**Aim of the task:**
Every record here should be printed again exactly.

Dataset records
___

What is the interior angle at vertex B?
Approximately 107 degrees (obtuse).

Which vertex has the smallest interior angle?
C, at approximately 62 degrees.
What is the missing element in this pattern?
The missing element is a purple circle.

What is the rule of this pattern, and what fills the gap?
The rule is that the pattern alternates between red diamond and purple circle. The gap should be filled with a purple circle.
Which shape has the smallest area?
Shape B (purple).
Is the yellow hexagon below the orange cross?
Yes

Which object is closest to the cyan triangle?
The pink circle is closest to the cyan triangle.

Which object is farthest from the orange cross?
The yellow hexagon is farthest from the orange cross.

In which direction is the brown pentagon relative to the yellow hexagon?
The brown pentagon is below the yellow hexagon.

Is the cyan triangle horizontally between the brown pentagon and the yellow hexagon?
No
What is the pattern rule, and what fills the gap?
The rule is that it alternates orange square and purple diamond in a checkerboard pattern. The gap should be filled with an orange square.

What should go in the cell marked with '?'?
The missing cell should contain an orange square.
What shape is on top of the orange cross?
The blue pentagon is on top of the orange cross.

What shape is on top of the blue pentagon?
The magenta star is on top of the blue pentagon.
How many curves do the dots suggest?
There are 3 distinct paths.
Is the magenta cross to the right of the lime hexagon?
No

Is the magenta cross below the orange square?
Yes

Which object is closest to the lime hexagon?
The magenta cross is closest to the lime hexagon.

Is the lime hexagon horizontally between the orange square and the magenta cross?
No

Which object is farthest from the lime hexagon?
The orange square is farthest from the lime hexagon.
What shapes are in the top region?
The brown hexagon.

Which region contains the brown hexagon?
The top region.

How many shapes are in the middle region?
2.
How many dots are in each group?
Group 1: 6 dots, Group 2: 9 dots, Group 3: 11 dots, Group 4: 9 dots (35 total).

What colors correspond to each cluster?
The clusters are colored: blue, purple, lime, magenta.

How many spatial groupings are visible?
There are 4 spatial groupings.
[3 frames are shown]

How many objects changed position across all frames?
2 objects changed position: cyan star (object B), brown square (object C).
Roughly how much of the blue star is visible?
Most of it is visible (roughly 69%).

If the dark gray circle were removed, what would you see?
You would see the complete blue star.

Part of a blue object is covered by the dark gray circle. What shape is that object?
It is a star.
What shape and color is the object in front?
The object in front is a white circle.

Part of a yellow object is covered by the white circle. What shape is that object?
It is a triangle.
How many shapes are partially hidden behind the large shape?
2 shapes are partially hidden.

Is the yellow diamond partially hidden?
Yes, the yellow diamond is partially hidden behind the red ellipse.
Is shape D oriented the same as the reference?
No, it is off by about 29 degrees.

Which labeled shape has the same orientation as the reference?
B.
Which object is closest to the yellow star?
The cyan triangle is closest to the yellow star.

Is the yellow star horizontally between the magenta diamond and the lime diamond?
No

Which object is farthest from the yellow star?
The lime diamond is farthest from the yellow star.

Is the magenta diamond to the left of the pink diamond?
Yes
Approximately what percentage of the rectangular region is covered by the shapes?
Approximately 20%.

___

**Solved exercise:**
What is the interior angle at vertex B?
Approximately 107 degrees (obtuse).

Which vertex has the smallest interior angle?
C, at approximately 62 degrees.
What is the missing element in this pattern?
The missing element is a purple circle.

What is the rule of this pattern, and what fills the gap?
The rule is that the pattern alternates between red diamond and purple circle. The gap should be filled with a purple circle.
Which shape has the smallest area?
Shape B (purple).
Is the yellow hexagon below the orange cross?
Yes

Which object is closest to the cyan triangle?
The pink circle is closest to the cyan triangle.

Which object is farthest from the orange cross?
The yellow hexagon is farthest from the orange cross.

In which direction is the brown pentagon relative to the yellow hexagon?
The brown pentagon is below the yellow hexagon.

Is the cyan triangle horizontally between the brown pentagon and the yellow hexagon?
No
What is the pattern rule, and what fills the gap?
The rule is that it alternates orange square and purple diamond in a checkerboard pattern. The gap should be filled with an orange square.

What should go in the cell marked with '?'?
The missing cell should contain an orange square.
What shape is on top of the orange cross?
The blue pentagon is on top of the orange cross.

What shape is on top of the blue pentagon?
The magenta star is on top of the blue pentagon.
How many curves do the dots suggest?
There are 3 distinct paths.
Is the magenta cross to the right of the lime hexagon?
No

Is the magenta cross below the orange square?
Yes

Which object is closest to the lime hexagon?
The magenta cross is closest to the lime hexagon.

Is the lime hexagon horizontally between the orange square and the magenta cross?
No

Which object is farthest from the lime hexagon?
The orange square is farthest from the lime hexagon.
What shapes are in the top region?
The brown hexagon.

Which region contains the brown hexagon?
The top region.

How many shapes are in the middle region?
2.
How many dots are in each group?
Group 1: 6 dots, Group 2: 9 dots, Group 3: 11 dots, Group 4: 9 dots (35 total).

What colors correspond to each cluster?
The clusters are colored: blue, purple, lime, magenta.

How many spatial groupings are visible?
There are 4 spatial groupings.
[3 frames are shown]

How many objects changed position across all frames?
2 objects changed position: cyan star (object B), brown square (object C).
Roughly how much of the blue star is visible?
Most of it is visible (roughly 69%).

If the dark gray circle were removed, what would you see?
You would see the complete blue star.

Part of a blue object is covered by the dark gray circle. What shape is that object?
It is a star.
What shape and color is the object in front?
The object in front is a white circle.

Part of a yellow object is covered by the white circle. What shape is that object?
It is a triangle.
How many shapes are partially hidden behind the large shape?
2 shapes are partially hidden.

Is the yellow diamond partially hidden?
Yes, the yellow diamond is partially hidden behind the red ellipse.
Is shape D oriented the same as the reference?
No, it is off by about 29 degrees.

Which labeled shape has the same orientation as the reference?
B.
Which object is closest to the yellow star?
The cyan triangle is closest to the yellow star.

Is the yellow star horizontally between the magenta diamond and the lime diamond?
No

Which object is farthest from the yellow star?
The lime diamond is farthest from the yellow star.

Is the magenta diamond to the left of the pink diamond?
Yes
Approximately what percentage of the rectangular region is covered by the shapes?
Approximately 20%.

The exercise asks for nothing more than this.